Records for the exercise:
......
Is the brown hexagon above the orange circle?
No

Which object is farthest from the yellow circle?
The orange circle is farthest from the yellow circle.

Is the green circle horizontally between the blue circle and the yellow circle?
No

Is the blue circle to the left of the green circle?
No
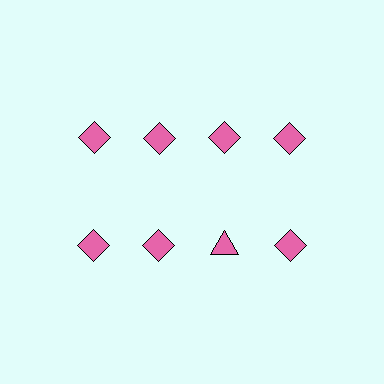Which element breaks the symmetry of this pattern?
The pink triangle in the second row, second from right column breaks the symmetry. All other shapes are pink diamonds.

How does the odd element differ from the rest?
It has a different shape: triangle instead of diamond.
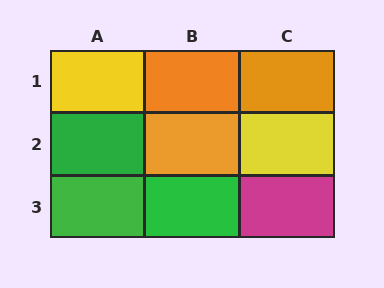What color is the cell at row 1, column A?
Yellow.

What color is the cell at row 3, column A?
Green.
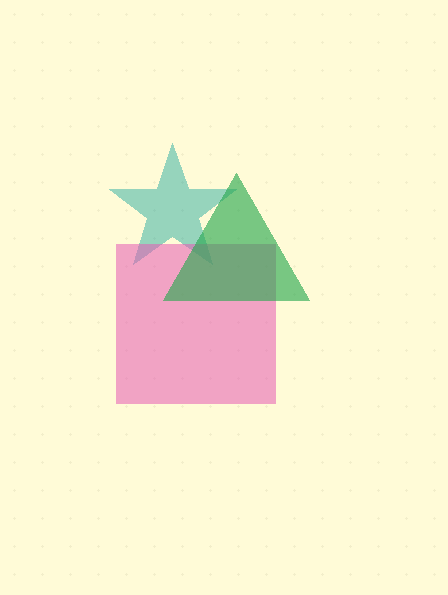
......
Your goal: The records above need to be restated word for word, with the pictures left out.

The completed task:
Is the brown hexagon above the orange circle?
No

Which object is farthest from the yellow circle?
The orange circle is farthest from the yellow circle.

Is the green circle horizontally between the blue circle and the yellow circle?
No

Is the blue circle to the left of the green circle?
No
Which element breaks the symmetry of this pattern?
The pink triangle in the second row, second from right column breaks the symmetry. All other shapes are pink diamonds.

How does the odd element differ from the rest?
It has a different shape: triangle instead of diamond.
What color is the cell at row 1, column A?
Yellow.

What color is the cell at row 3, column A?
Green.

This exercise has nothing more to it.